[START Records shown]

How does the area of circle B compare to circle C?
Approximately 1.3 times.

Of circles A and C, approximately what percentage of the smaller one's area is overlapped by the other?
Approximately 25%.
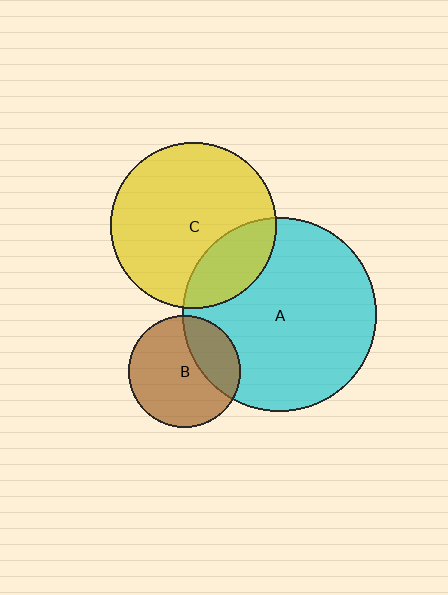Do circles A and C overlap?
Yes.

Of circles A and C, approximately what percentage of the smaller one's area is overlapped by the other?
Approximately 25%.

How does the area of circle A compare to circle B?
Approximately 3.0 times.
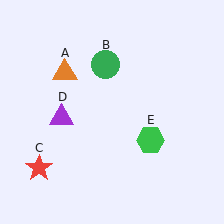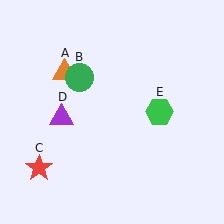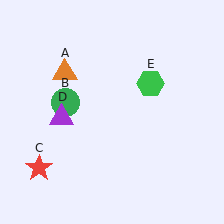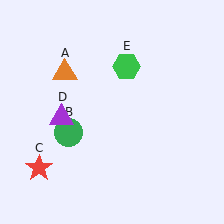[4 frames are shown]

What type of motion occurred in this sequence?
The green circle (object B), green hexagon (object E) rotated counterclockwise around the center of the scene.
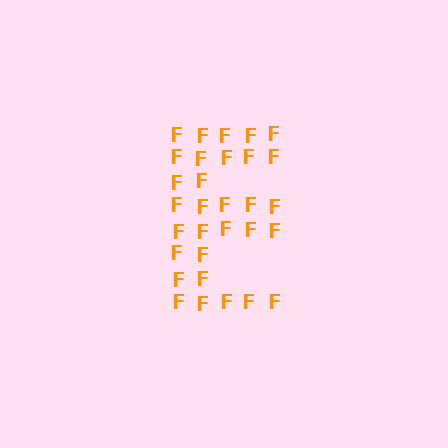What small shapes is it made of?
It is made of small letter F's.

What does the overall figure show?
The overall figure shows the letter E.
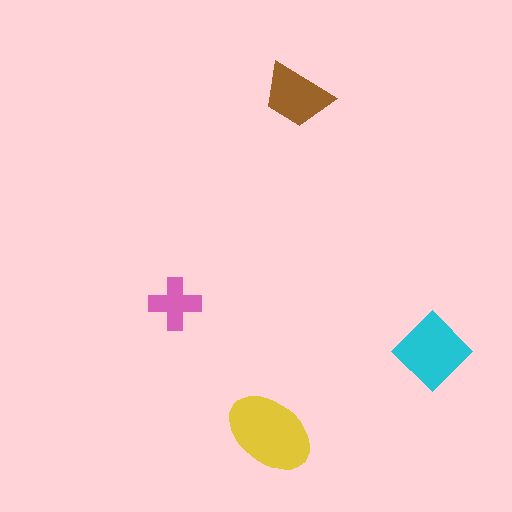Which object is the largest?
The yellow ellipse.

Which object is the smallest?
The pink cross.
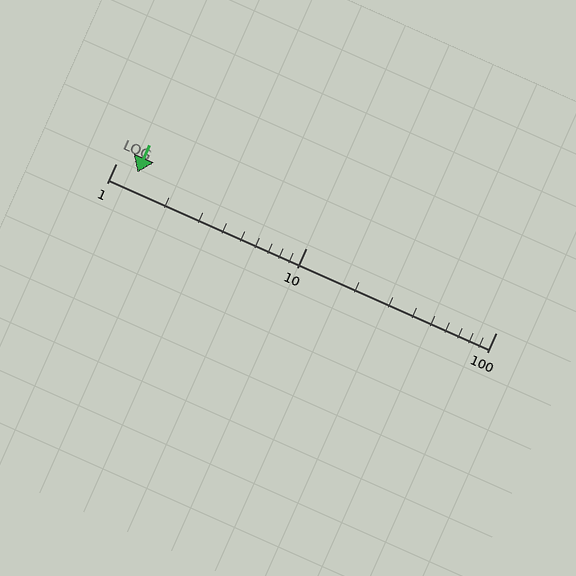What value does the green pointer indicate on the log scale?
The pointer indicates approximately 1.3.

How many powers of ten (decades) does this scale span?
The scale spans 2 decades, from 1 to 100.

[END Records shown]

## Task goal
Copy exactly the lines from the line containing "What type of" through the last line of the records, both included, and omit every picture.

## Worked answer
What type of motion occurred in this sequence?
The green circle (object B), green hexagon (object E) rotated counterclockwise around the center of the scene.
What small shapes is it made of?
It is made of small letter F's.

What does the overall figure show?
The overall figure shows the letter E.
Which object is the largest?
The yellow ellipse.

Which object is the smallest?
The pink cross.
What value does the green pointer indicate on the log scale?
The pointer indicates approximately 1.3.

How many powers of ten (decades) does this scale span?
The scale spans 2 decades, from 1 to 100.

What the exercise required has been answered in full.